### Objective
Restate the data below word for word. Skip any images it contains.

### Records provided
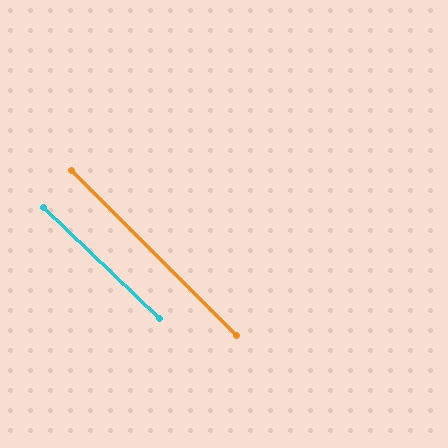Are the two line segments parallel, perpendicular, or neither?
Parallel — their directions differ by only 1.1°.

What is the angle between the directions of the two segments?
Approximately 1 degree.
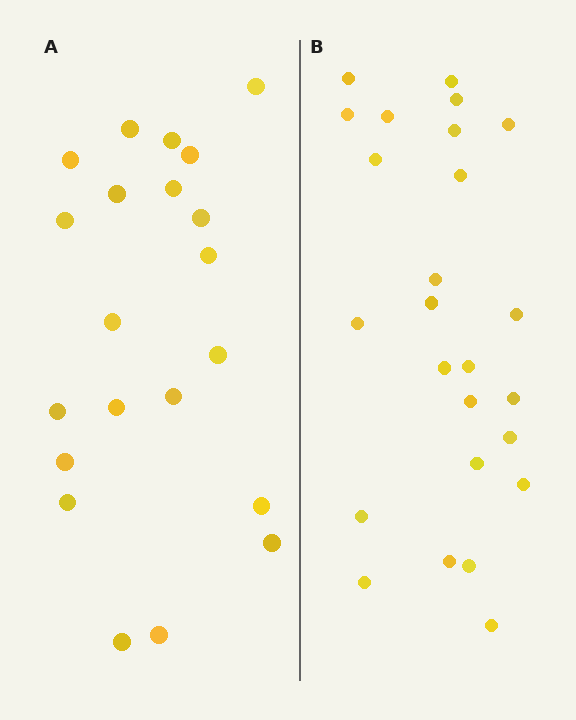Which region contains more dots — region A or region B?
Region B (the right region) has more dots.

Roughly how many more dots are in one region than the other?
Region B has about 4 more dots than region A.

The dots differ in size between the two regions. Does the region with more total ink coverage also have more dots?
No. Region A has more total ink coverage because its dots are larger, but region B actually contains more individual dots. Total area can be misleading — the number of items is what matters here.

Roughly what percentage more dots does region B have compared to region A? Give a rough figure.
About 20% more.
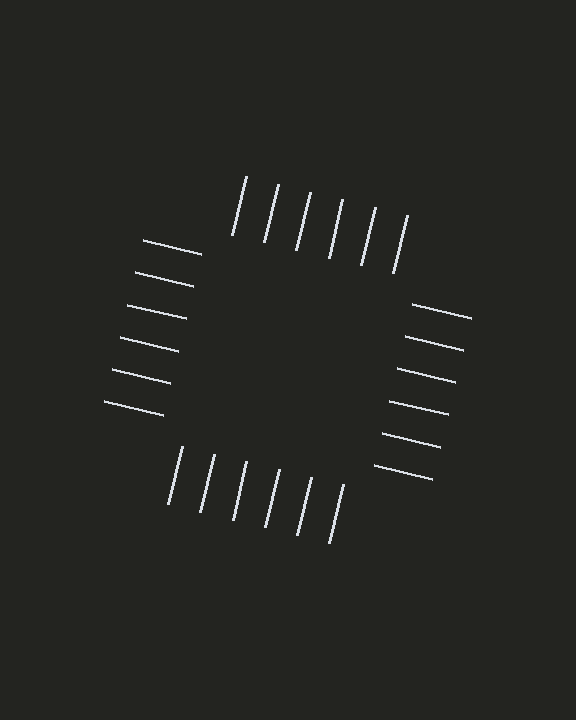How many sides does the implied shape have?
4 sides — the line-ends trace a square.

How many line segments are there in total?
24 — 6 along each of the 4 edges.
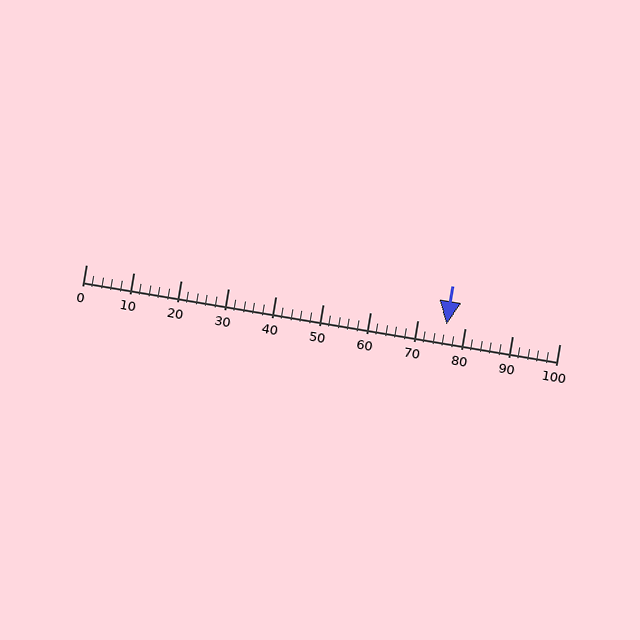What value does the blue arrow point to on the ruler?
The blue arrow points to approximately 76.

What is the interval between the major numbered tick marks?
The major tick marks are spaced 10 units apart.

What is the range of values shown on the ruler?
The ruler shows values from 0 to 100.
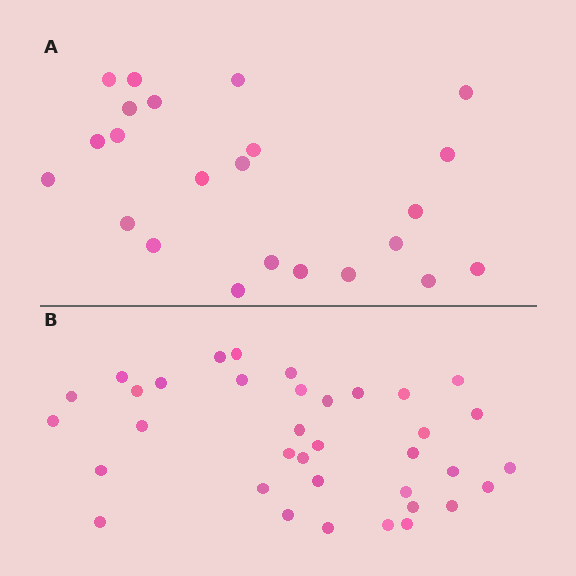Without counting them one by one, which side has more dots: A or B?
Region B (the bottom region) has more dots.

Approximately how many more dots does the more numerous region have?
Region B has approximately 15 more dots than region A.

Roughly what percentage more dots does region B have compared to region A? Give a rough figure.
About 55% more.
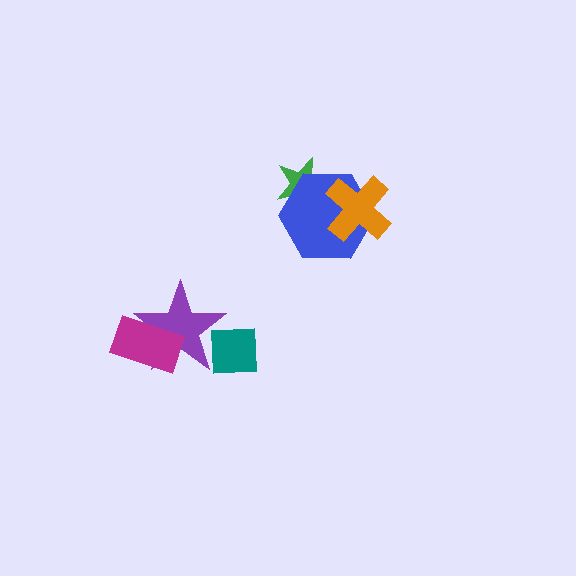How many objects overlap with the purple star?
1 object overlaps with the purple star.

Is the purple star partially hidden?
Yes, it is partially covered by another shape.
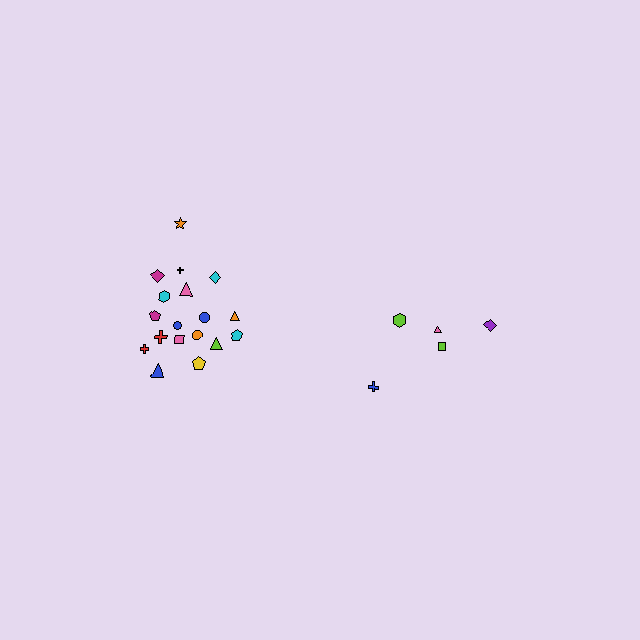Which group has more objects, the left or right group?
The left group.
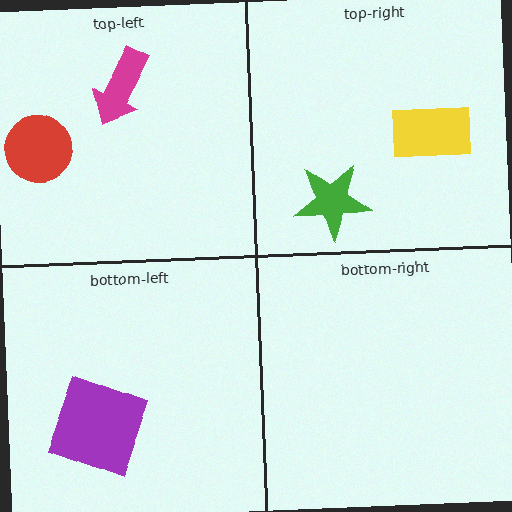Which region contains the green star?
The top-right region.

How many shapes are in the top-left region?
2.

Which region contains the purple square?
The bottom-left region.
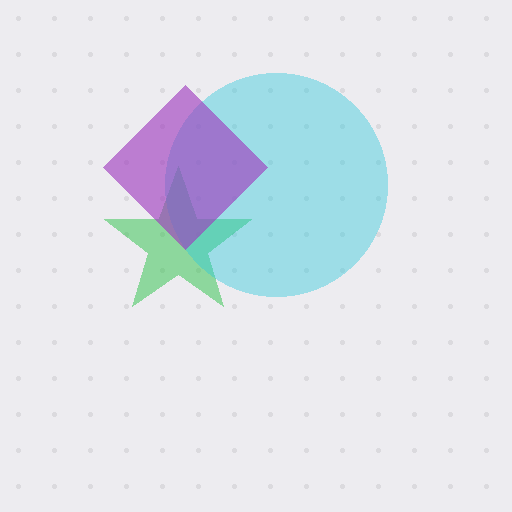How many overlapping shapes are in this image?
There are 3 overlapping shapes in the image.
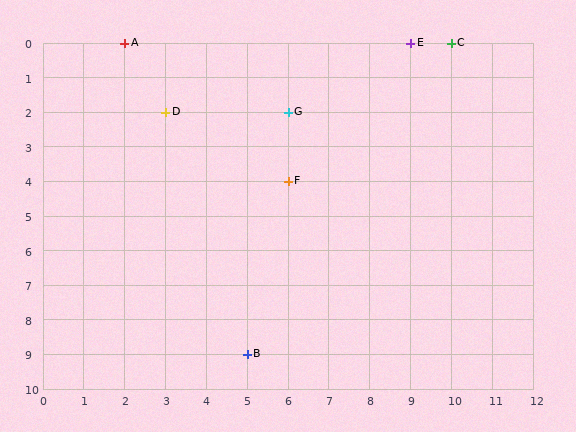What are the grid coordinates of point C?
Point C is at grid coordinates (10, 0).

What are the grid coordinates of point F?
Point F is at grid coordinates (6, 4).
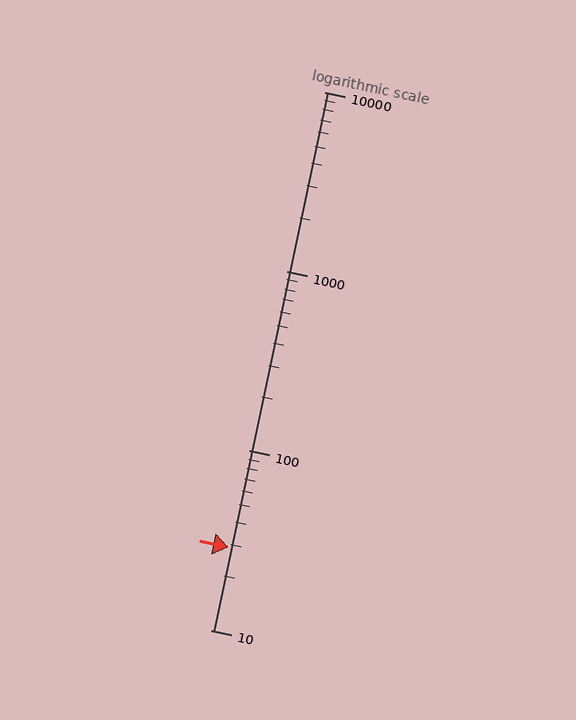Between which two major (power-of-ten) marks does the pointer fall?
The pointer is between 10 and 100.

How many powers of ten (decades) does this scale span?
The scale spans 3 decades, from 10 to 10000.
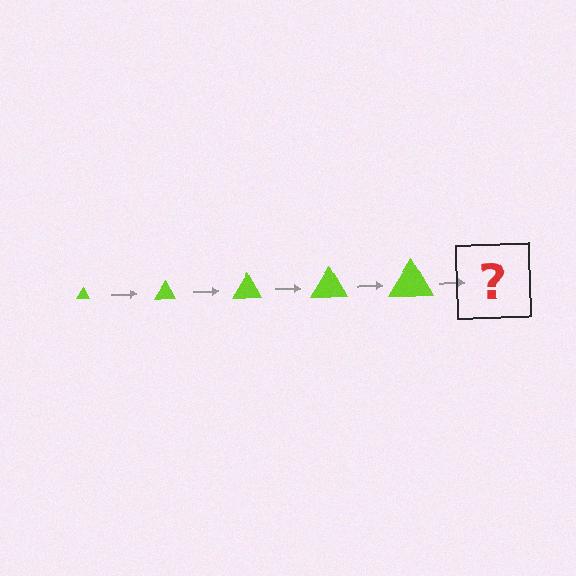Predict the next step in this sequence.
The next step is a lime triangle, larger than the previous one.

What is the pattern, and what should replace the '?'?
The pattern is that the triangle gets progressively larger each step. The '?' should be a lime triangle, larger than the previous one.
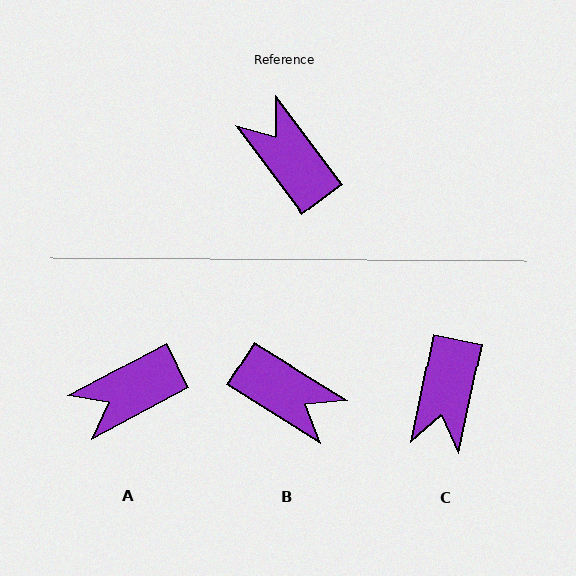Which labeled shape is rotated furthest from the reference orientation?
B, about 158 degrees away.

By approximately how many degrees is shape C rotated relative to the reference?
Approximately 132 degrees counter-clockwise.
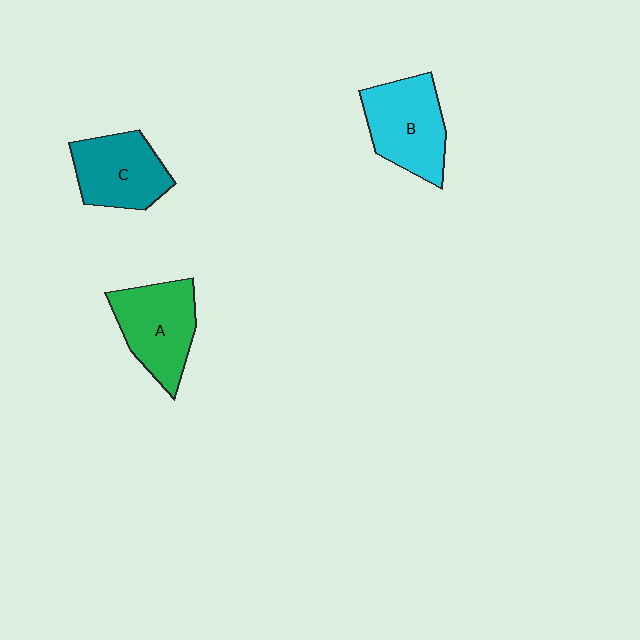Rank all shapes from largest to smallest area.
From largest to smallest: B (cyan), A (green), C (teal).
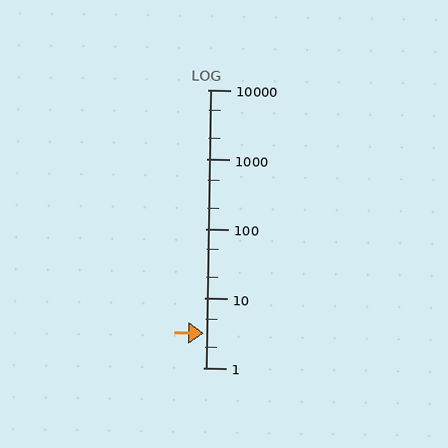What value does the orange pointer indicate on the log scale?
The pointer indicates approximately 3.1.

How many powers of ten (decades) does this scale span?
The scale spans 4 decades, from 1 to 10000.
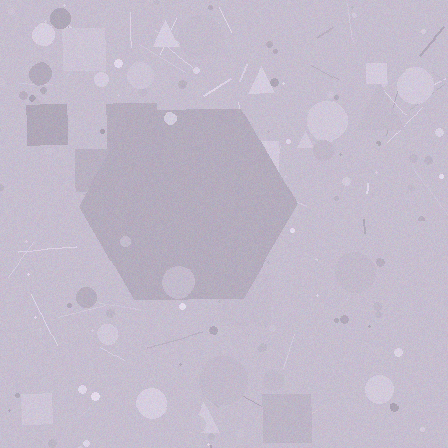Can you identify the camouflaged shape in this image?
The camouflaged shape is a hexagon.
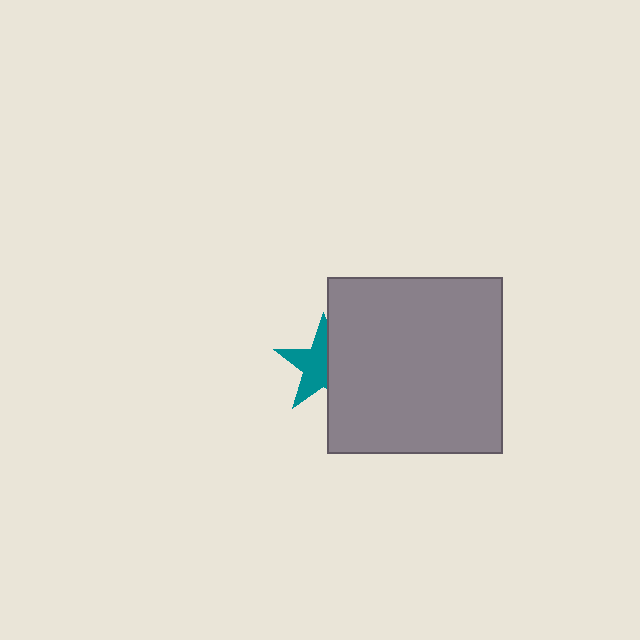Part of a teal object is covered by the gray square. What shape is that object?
It is a star.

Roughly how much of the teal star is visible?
About half of it is visible (roughly 58%).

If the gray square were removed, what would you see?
You would see the complete teal star.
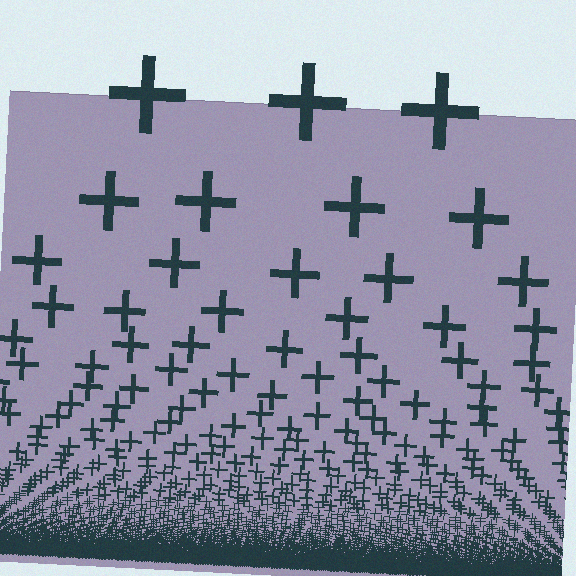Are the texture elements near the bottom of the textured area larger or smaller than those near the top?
Smaller. The gradient is inverted — elements near the bottom are smaller and denser.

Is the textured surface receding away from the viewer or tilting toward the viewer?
The surface appears to tilt toward the viewer. Texture elements get larger and sparser toward the top.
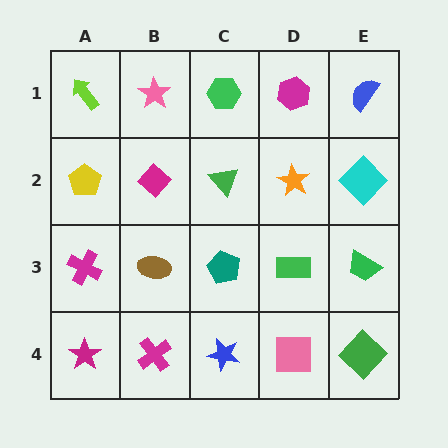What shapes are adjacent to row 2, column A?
A lime arrow (row 1, column A), a magenta cross (row 3, column A), a magenta diamond (row 2, column B).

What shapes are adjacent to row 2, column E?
A blue semicircle (row 1, column E), a green trapezoid (row 3, column E), an orange star (row 2, column D).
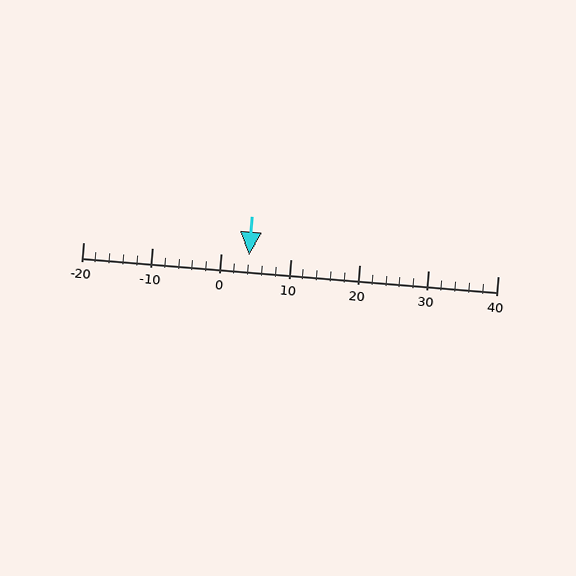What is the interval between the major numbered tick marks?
The major tick marks are spaced 10 units apart.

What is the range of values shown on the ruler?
The ruler shows values from -20 to 40.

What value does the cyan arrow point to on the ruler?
The cyan arrow points to approximately 4.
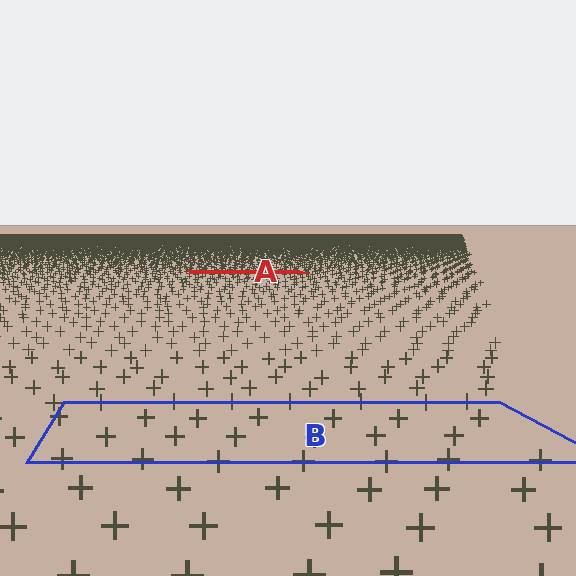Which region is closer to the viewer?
Region B is closer. The texture elements there are larger and more spread out.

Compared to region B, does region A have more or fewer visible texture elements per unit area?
Region A has more texture elements per unit area — they are packed more densely because it is farther away.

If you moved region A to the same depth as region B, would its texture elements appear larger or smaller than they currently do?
They would appear larger. At a closer depth, the same texture elements are projected at a bigger on-screen size.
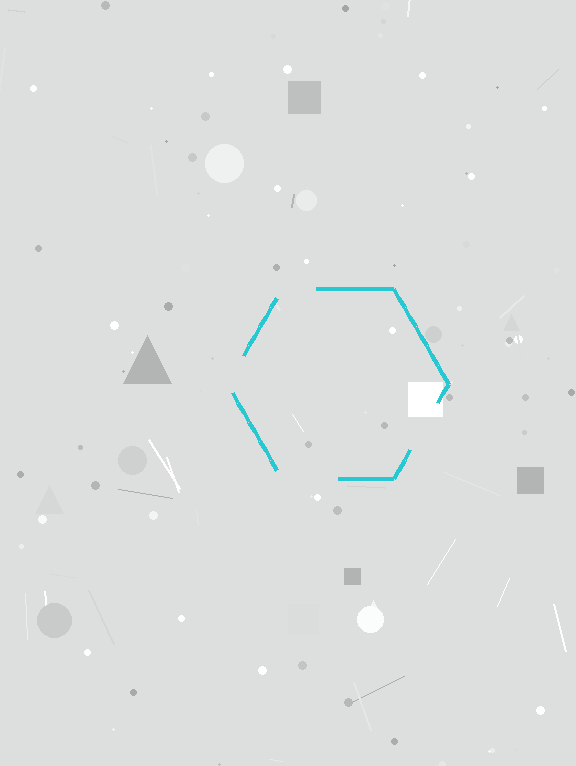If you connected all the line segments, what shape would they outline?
They would outline a hexagon.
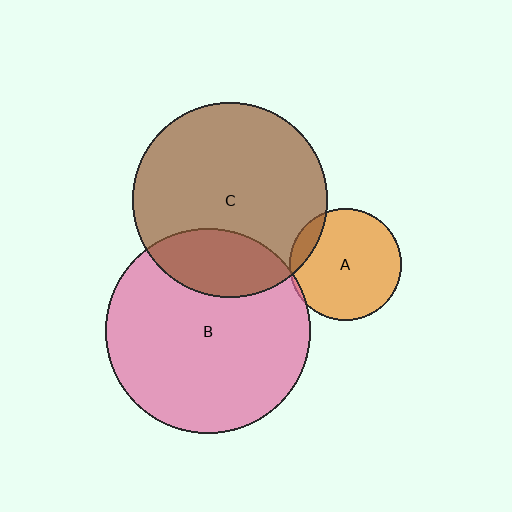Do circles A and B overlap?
Yes.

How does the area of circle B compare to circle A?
Approximately 3.4 times.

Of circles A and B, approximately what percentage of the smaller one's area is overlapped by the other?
Approximately 5%.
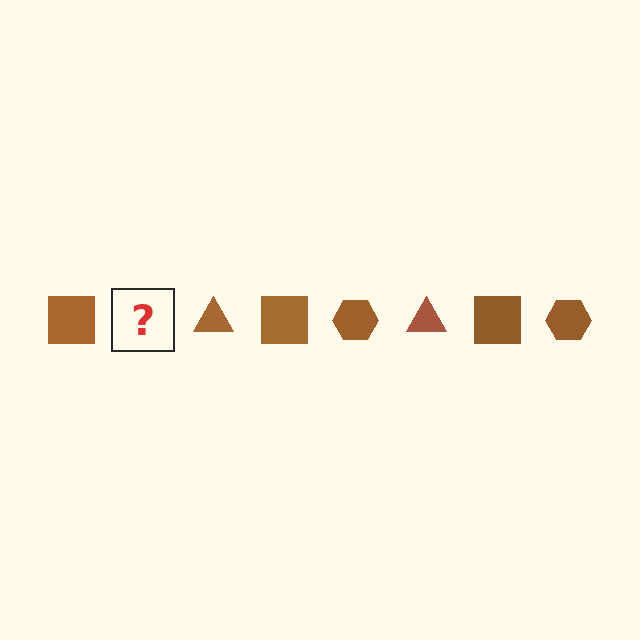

### Answer for this exercise
Are the two line segments parallel, perpendicular, or neither?
Parallel — their directions differ by only 1.1°.

What is the angle between the directions of the two segments?
Approximately 1 degree.
Which region contains more dots — region A or region B?
Region B (the right region) has more dots.

Roughly how many more dots are in one region than the other?
Region B has about 4 more dots than region A.

The dots differ in size between the two regions. Does the region with more total ink coverage also have more dots?
No. Region A has more total ink coverage because its dots are larger, but region B actually contains more individual dots. Total area can be misleading — the number of items is what matters here.

Roughly what percentage more dots does region B have compared to region A? Give a rough figure.
About 20% more.
How many sides does the implied shape have?
4 sides — the line-ends trace a square.

How many line segments are there in total?
24 — 6 along each of the 4 edges.
What value does the blue arrow point to on the ruler?
The blue arrow points to approximately 76.

What is the interval between the major numbered tick marks?
The major tick marks are spaced 10 units apart.

What is the range of values shown on the ruler?
The ruler shows values from 0 to 100.
Without counting them one by one, which side has more dots: A or B?
Region B (the bottom region) has more dots.

Approximately how many more dots does the more numerous region have?
Region B has approximately 15 more dots than region A.

Roughly what percentage more dots does region B have compared to region A? Give a rough figure.
About 55% more.
How many objects overlap with the purple star?
1 object overlaps with the purple star.

Is the purple star partially hidden?
Yes, it is partially covered by another shape.
Which group has more objects, the left or right group?
The left group.
Which region contains the green star?
The top-right region.

How many shapes are in the top-left region?
2.

Which region contains the purple square?
The bottom-left region.
How many overlapping shapes are in this image?
There are 3 overlapping shapes in the image.
What are the grid coordinates of point C?
Point C is at grid coordinates (10, 0).

What are the grid coordinates of point F?
Point F is at grid coordinates (6, 4).
Between which two major (power-of-ten) marks does the pointer fall?
The pointer is between 10 and 100.

How many powers of ten (decades) does this scale span?
The scale spans 3 decades, from 10 to 10000.
Predict the next step in this sequence.
The next step is a lime triangle, larger than the previous one.

What is the pattern, and what should replace the '?'?
The pattern is that the triangle gets progressively larger each step. The '?' should be a lime triangle, larger than the previous one.
Which labeled shape is rotated furthest from the reference orientation?
B, about 158 degrees away.

By approximately how many degrees is shape C rotated relative to the reference?
Approximately 132 degrees counter-clockwise.
Rank all shapes from largest to smallest area.
From largest to smallest: B (cyan), A (green), C (teal).
What value does the orange pointer indicate on the log scale?
The pointer indicates approximately 3.1.

How many powers of ten (decades) does this scale span?
The scale spans 4 decades, from 1 to 10000.
Can you identify the camouflaged shape in this image?
The camouflaged shape is a hexagon.
Part of a teal object is covered by the gray square. What shape is that object?
It is a star.

Roughly how much of the teal star is visible?
About half of it is visible (roughly 58%).

If the gray square were removed, what would you see?
You would see the complete teal star.
Are the texture elements near the bottom of the textured area larger or smaller than those near the top?
Smaller. The gradient is inverted — elements near the bottom are smaller and denser.

Is the textured surface receding away from the viewer or tilting toward the viewer?
The surface appears to tilt toward the viewer. Texture elements get larger and sparser toward the top.
What shapes are adjacent to row 2, column A?
A lime arrow (row 1, column A), a magenta cross (row 3, column A), a magenta diamond (row 2, column B).

What shapes are adjacent to row 2, column E?
A blue semicircle (row 1, column E), a green trapezoid (row 3, column E), an orange star (row 2, column D).
What is the interval between the major numbered tick marks?
The major tick marks are spaced 10 units apart.

What is the range of values shown on the ruler?
The ruler shows values from -20 to 40.

What value does the cyan arrow point to on the ruler?
The cyan arrow points to approximately 4.
Which region is closer to the viewer?
Region B is closer. The texture elements there are larger and more spread out.

Compared to region B, does region A have more or fewer visible texture elements per unit area?
Region A has more texture elements per unit area — they are packed more densely because it is farther away.

If you moved region A to the same depth as region B, would its texture elements appear larger or smaller than they currently do?
They would appear larger. At a closer depth, the same texture elements are projected at a bigger on-screen size.
If you connected all the line segments, what shape would they outline?
They would outline a hexagon.
Do circles A and B overlap?
Yes.

How does the area of circle B compare to circle A?
Approximately 3.4 times.

Of circles A and B, approximately what percentage of the smaller one's area is overlapped by the other?
Approximately 5%.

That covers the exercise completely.